Exactly as written, please set down all of the entries again, with no pictures.

============

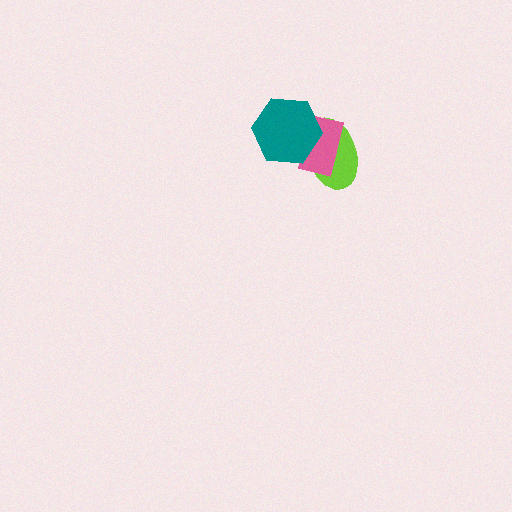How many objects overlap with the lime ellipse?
2 objects overlap with the lime ellipse.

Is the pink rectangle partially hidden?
Yes, it is partially covered by another shape.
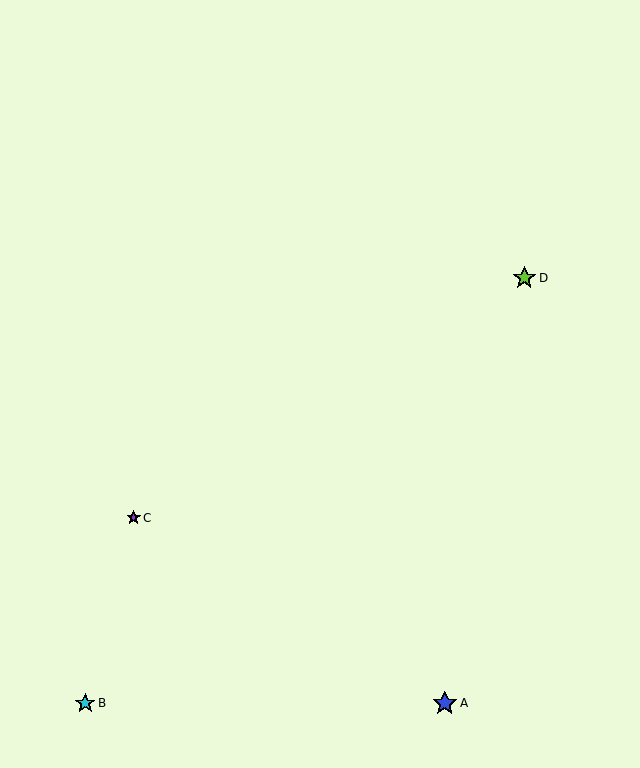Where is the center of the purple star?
The center of the purple star is at (134, 518).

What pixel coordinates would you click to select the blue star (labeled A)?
Click at (445, 703) to select the blue star A.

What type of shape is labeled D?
Shape D is a lime star.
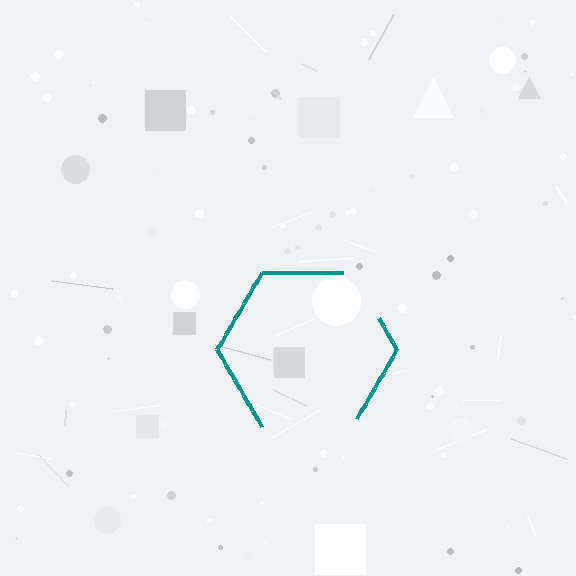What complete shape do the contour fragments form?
The contour fragments form a hexagon.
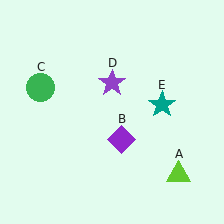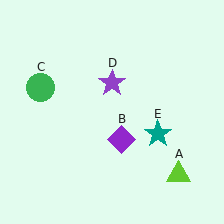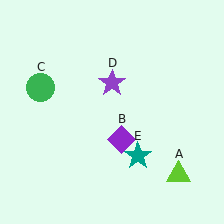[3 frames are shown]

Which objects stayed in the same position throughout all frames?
Lime triangle (object A) and purple diamond (object B) and green circle (object C) and purple star (object D) remained stationary.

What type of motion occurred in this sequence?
The teal star (object E) rotated clockwise around the center of the scene.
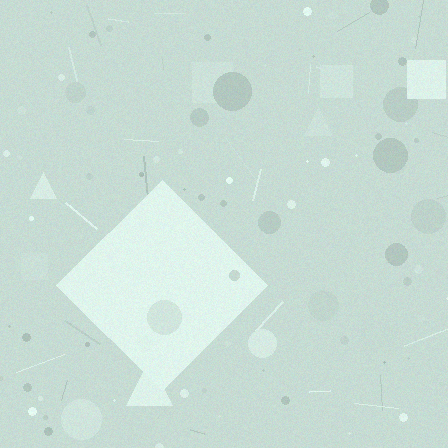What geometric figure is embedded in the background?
A diamond is embedded in the background.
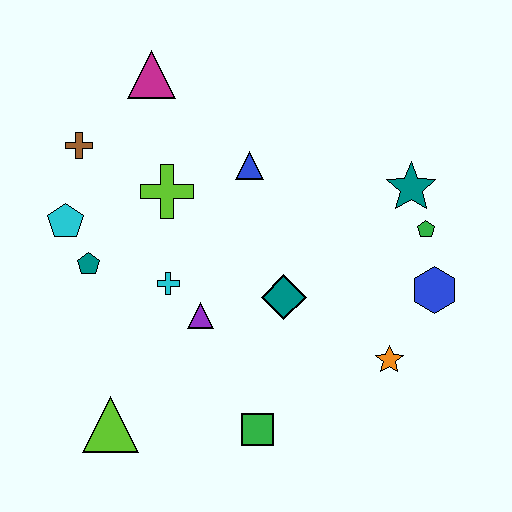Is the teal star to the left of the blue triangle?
No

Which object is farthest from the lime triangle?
The teal star is farthest from the lime triangle.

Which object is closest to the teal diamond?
The purple triangle is closest to the teal diamond.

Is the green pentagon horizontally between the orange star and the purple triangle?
No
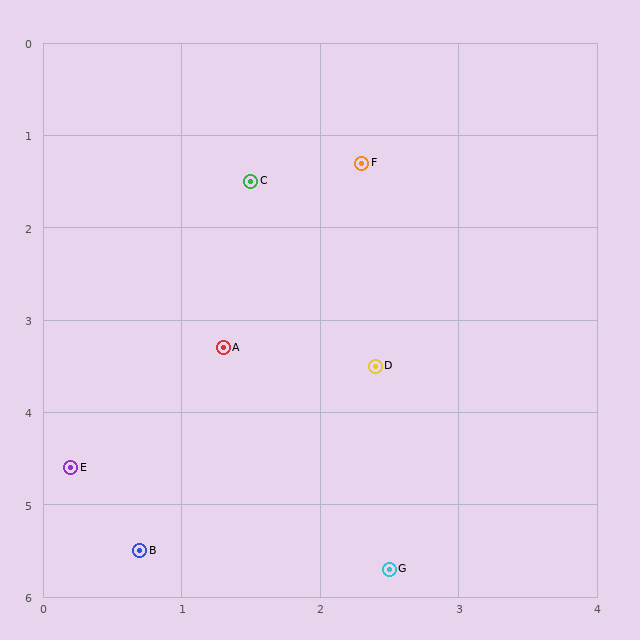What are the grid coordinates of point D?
Point D is at approximately (2.4, 3.5).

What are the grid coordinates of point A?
Point A is at approximately (1.3, 3.3).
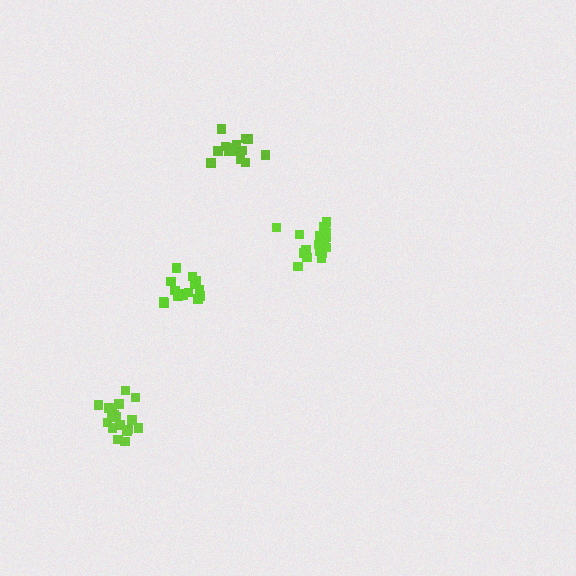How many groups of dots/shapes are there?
There are 4 groups.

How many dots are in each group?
Group 1: 18 dots, Group 2: 15 dots, Group 3: 18 dots, Group 4: 14 dots (65 total).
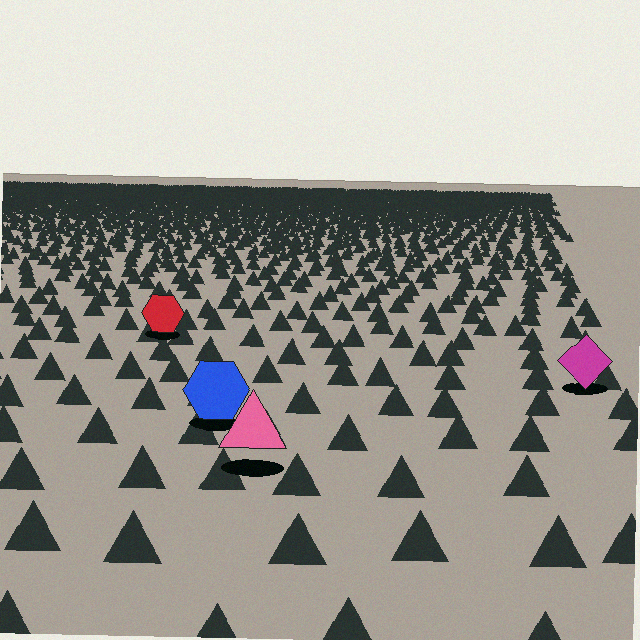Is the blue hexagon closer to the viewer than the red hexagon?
Yes. The blue hexagon is closer — you can tell from the texture gradient: the ground texture is coarser near it.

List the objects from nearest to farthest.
From nearest to farthest: the pink triangle, the blue hexagon, the magenta diamond, the red hexagon.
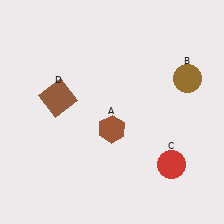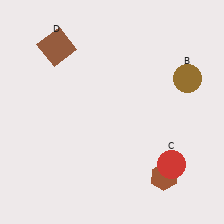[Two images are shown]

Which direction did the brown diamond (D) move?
The brown diamond (D) moved up.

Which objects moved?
The objects that moved are: the brown hexagon (A), the brown diamond (D).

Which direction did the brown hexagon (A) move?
The brown hexagon (A) moved down and to the right.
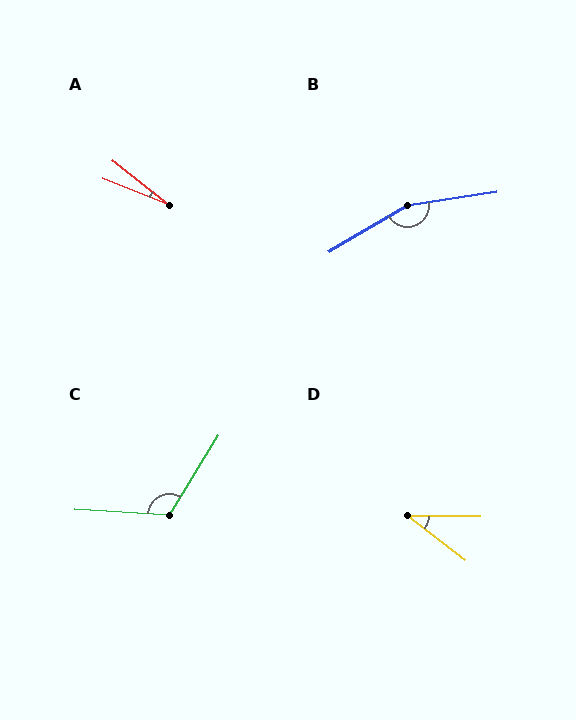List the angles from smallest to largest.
A (17°), D (37°), C (118°), B (158°).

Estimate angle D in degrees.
Approximately 37 degrees.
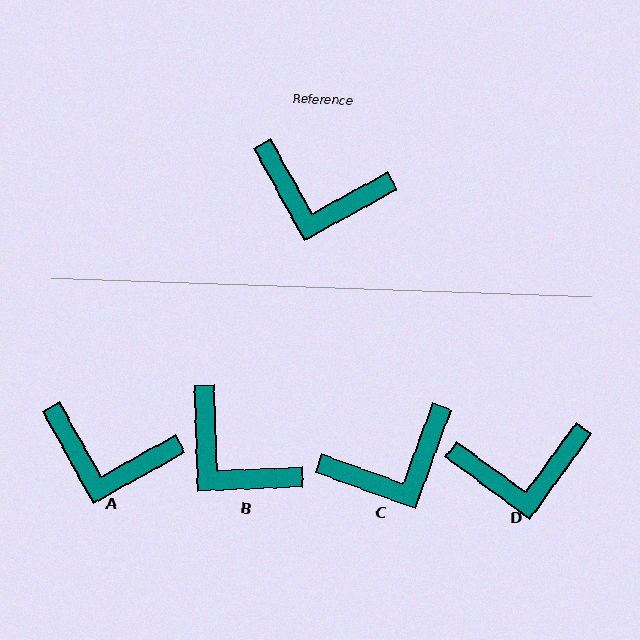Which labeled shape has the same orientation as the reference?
A.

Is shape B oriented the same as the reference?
No, it is off by about 27 degrees.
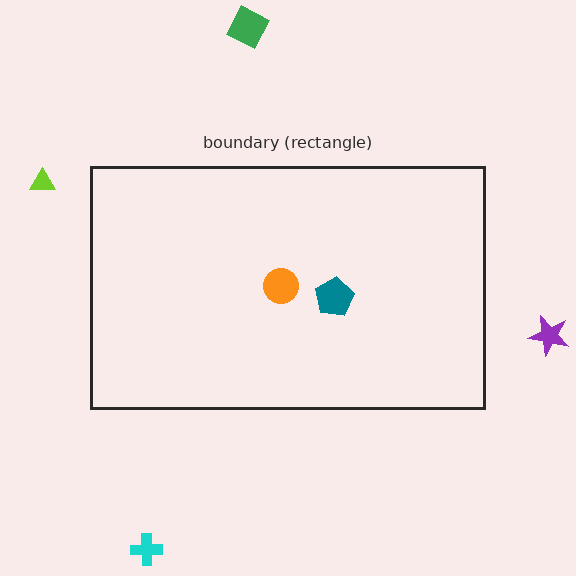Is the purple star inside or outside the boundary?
Outside.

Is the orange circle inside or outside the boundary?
Inside.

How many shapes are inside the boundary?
2 inside, 4 outside.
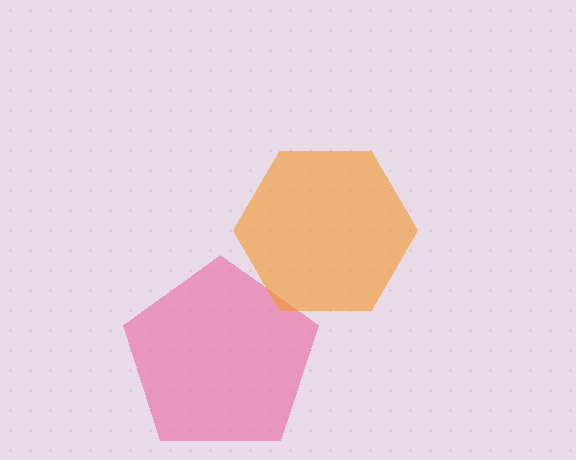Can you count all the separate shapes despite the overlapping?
Yes, there are 2 separate shapes.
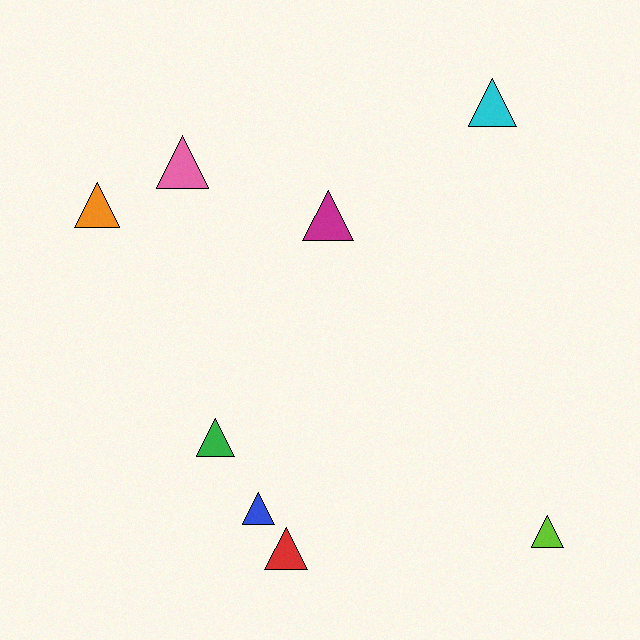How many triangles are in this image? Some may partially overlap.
There are 8 triangles.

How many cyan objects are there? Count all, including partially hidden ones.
There is 1 cyan object.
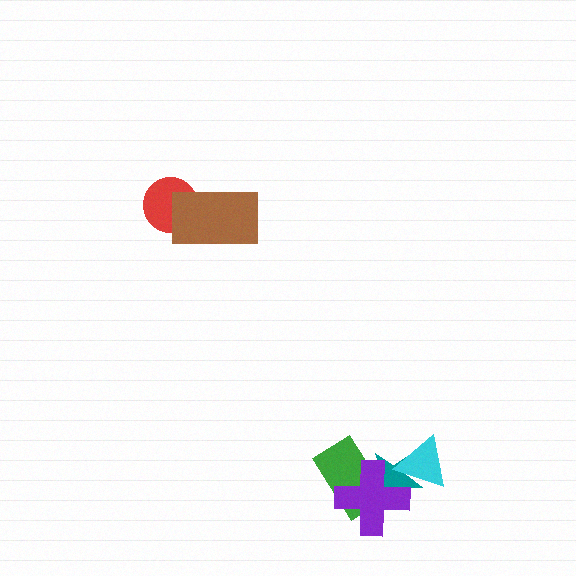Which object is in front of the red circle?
The brown rectangle is in front of the red circle.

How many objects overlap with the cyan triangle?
1 object overlaps with the cyan triangle.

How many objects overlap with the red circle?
1 object overlaps with the red circle.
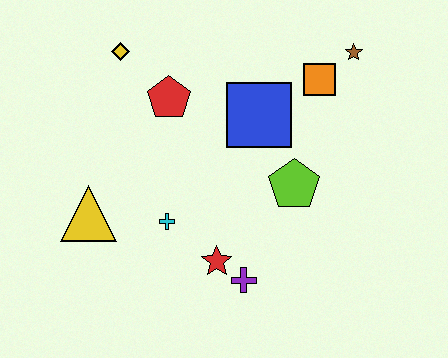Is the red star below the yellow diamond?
Yes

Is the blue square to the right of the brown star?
No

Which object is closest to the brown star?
The orange square is closest to the brown star.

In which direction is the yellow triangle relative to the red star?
The yellow triangle is to the left of the red star.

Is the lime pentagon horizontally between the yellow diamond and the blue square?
No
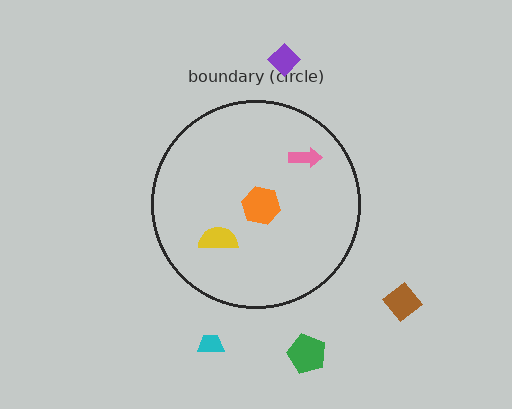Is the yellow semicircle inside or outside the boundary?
Inside.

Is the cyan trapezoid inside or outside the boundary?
Outside.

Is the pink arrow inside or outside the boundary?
Inside.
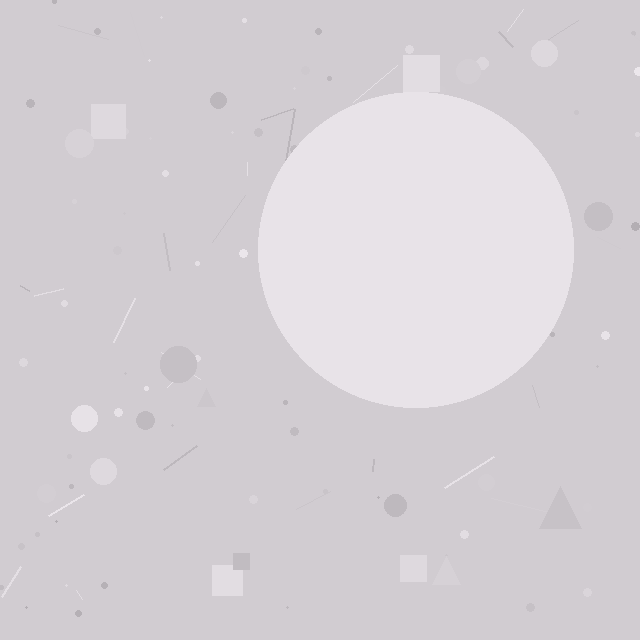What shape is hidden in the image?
A circle is hidden in the image.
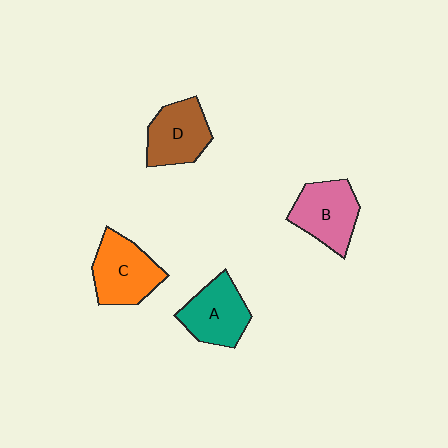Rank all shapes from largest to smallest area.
From largest to smallest: C (orange), B (pink), A (teal), D (brown).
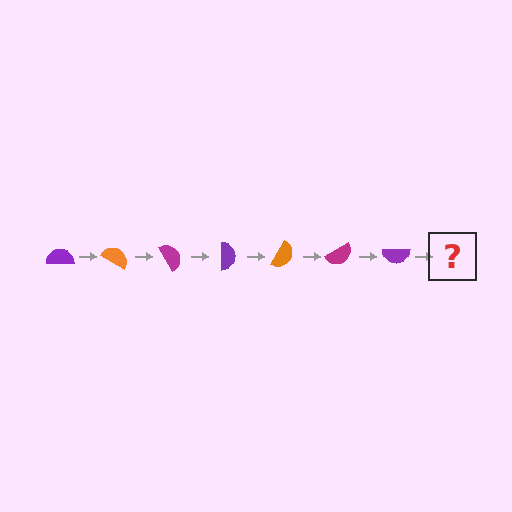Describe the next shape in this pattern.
It should be an orange semicircle, rotated 210 degrees clockwise from the start.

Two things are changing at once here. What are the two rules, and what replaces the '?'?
The two rules are that it rotates 30 degrees clockwise each step and the color cycles through purple, orange, and magenta. The '?' should be an orange semicircle, rotated 210 degrees clockwise from the start.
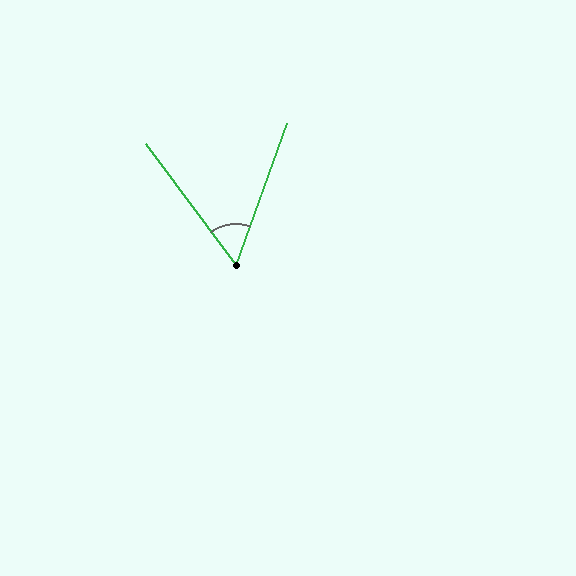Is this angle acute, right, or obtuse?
It is acute.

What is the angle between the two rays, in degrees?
Approximately 57 degrees.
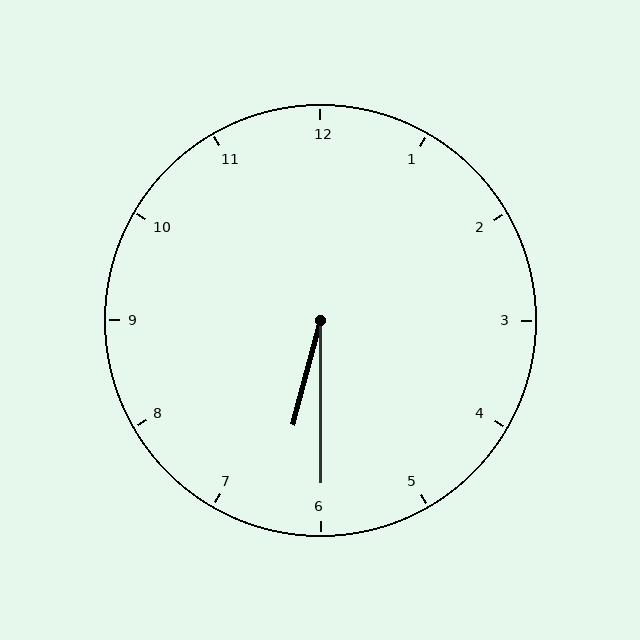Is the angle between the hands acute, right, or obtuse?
It is acute.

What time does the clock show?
6:30.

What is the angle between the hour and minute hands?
Approximately 15 degrees.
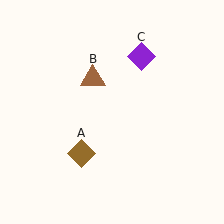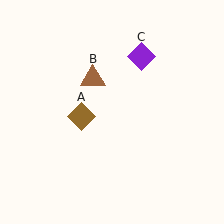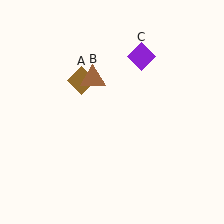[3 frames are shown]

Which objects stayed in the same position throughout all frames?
Brown triangle (object B) and purple diamond (object C) remained stationary.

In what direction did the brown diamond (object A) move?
The brown diamond (object A) moved up.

============

# [SOLUTION TO THE EXERCISE]
How many objects overlap with the lime ellipse?
2 objects overlap with the lime ellipse.

Is the pink rectangle partially hidden?
Yes, it is partially covered by another shape.
Where is the center of the purple star?
The center of the purple star is at (134, 518).

What pixel coordinates would you click to select the blue star (labeled A)?
Click at (445, 703) to select the blue star A.

What type of shape is labeled D?
Shape D is a lime star.
What complete shape do the contour fragments form?
The contour fragments form a hexagon.
[3 frames are shown]

Which objects stayed in the same position throughout all frames?
Lime triangle (object A) and purple diamond (object B) and green circle (object C) and purple star (object D) remained stationary.

What type of motion occurred in this sequence?
The teal star (object E) rotated clockwise around the center of the scene.
What geometric figure is embedded in the background?
A diamond is embedded in the background.
Is the teal star to the left of the blue triangle?
No

Which object is farthest from the lime triangle?
The teal star is farthest from the lime triangle.

Which object is closest to the teal diamond?
The purple triangle is closest to the teal diamond.

Is the green pentagon horizontally between the orange star and the purple triangle?
No
What are the grid coordinates of point D?
Point D is at approximately (2.4, 3.5).

What are the grid coordinates of point A?
Point A is at approximately (1.3, 3.3).
How many groups of dots/shapes are there?
There are 4 groups.

How many dots are in each group?
Group 1: 18 dots, Group 2: 15 dots, Group 3: 18 dots, Group 4: 14 dots (65 total).
Is the blue hexagon closer to the viewer than the red hexagon?
Yes. The blue hexagon is closer — you can tell from the texture gradient: the ground texture is coarser near it.

List the objects from nearest to farthest.
From nearest to farthest: the pink triangle, the blue hexagon, the magenta diamond, the red hexagon.
[Two images are shown]

Which direction did the brown diamond (D) move?
The brown diamond (D) moved up.

Which objects moved?
The objects that moved are: the brown hexagon (A), the brown diamond (D).

Which direction did the brown hexagon (A) move?
The brown hexagon (A) moved down and to the right.
List the angles from smallest to largest.
A (17°), D (37°), C (118°), B (158°).

Estimate angle D in degrees.
Approximately 37 degrees.
Which labeled shape has the same orientation as the reference?
A.

Is shape B oriented the same as the reference?
No, it is off by about 27 degrees.
Is the purple star inside or outside the boundary?
Outside.

Is the orange circle inside or outside the boundary?
Inside.

How many shapes are inside the boundary?
2 inside, 4 outside.
Can you count all the separate shapes despite the overlapping?
Yes, there are 2 separate shapes.
How many triangles are in this image? Some may partially overlap.
There are 8 triangles.

How many cyan objects are there? Count all, including partially hidden ones.
There is 1 cyan object.
Which object is in front of the red circle?
The brown rectangle is in front of the red circle.

How many objects overlap with the cyan triangle?
1 object overlaps with the cyan triangle.

How many objects overlap with the red circle?
1 object overlaps with the red circle.
Is the red star below the yellow diamond?
Yes

Is the blue square to the right of the brown star?
No

Which object is closest to the brown star?
The orange square is closest to the brown star.

In which direction is the yellow triangle relative to the red star?
The yellow triangle is to the left of the red star.

Is the lime pentagon horizontally between the yellow diamond and the blue square?
No
Is the yellow semicircle inside or outside the boundary?
Inside.

Is the cyan trapezoid inside or outside the boundary?
Outside.

Is the pink arrow inside or outside the boundary?
Inside.
What shape is hidden in the image?
A circle is hidden in the image.
Rank all shapes from largest to smallest area.
From largest to smallest: C (orange), B (pink), A (teal), D (brown).
Describe the next shape in this pattern.
It should be an orange semicircle, rotated 210 degrees clockwise from the start.

Two things are changing at once here. What are the two rules, and what replaces the '?'?
The two rules are that it rotates 30 degrees clockwise each step and the color cycles through purple, orange, and magenta. The '?' should be an orange semicircle, rotated 210 degrees clockwise from the start.
Is this angle acute, right, or obtuse?
It is acute.

What is the angle between the two rays, in degrees?
Approximately 57 degrees.
Is the angle between the hands acute, right, or obtuse?
It is acute.

What time does the clock show?
6:30.

What is the angle between the hour and minute hands?
Approximately 15 degrees.
[3 frames are shown]

Which objects stayed in the same position throughout all frames?
Brown triangle (object B) and purple diamond (object C) remained stationary.

In what direction did the brown diamond (object A) move?
The brown diamond (object A) moved up.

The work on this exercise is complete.